___ Dataset content

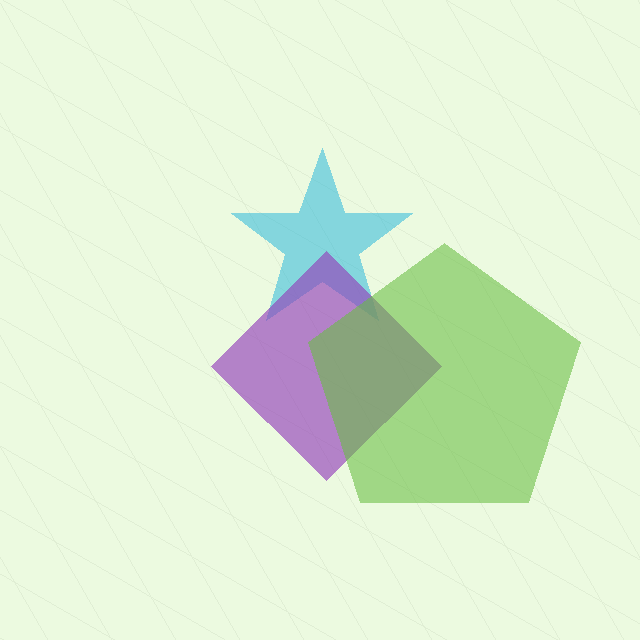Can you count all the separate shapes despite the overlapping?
Yes, there are 3 separate shapes.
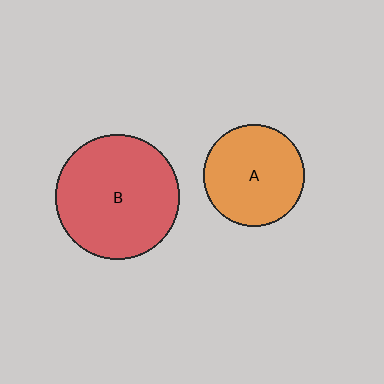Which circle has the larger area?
Circle B (red).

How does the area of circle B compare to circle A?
Approximately 1.5 times.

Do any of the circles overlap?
No, none of the circles overlap.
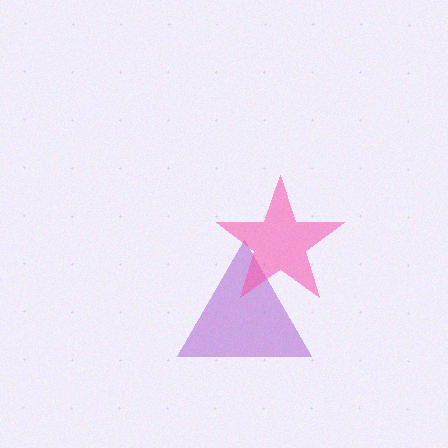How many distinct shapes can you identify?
There are 2 distinct shapes: a purple triangle, a pink star.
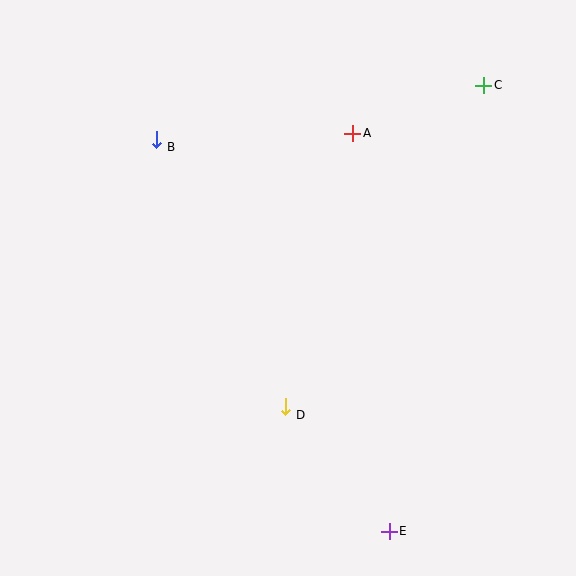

______

§ Written instruction: Only the lines from the one containing "Do any of the circles overlap?" through the last line of the records above should be repeated, exactly and without pictures.

§ Right answer:
Do any of the circles overlap?
No, none of the circles overlap.
How many distinct shapes can you identify?
There are 2 distinct shapes: a purple triangle, a pink star.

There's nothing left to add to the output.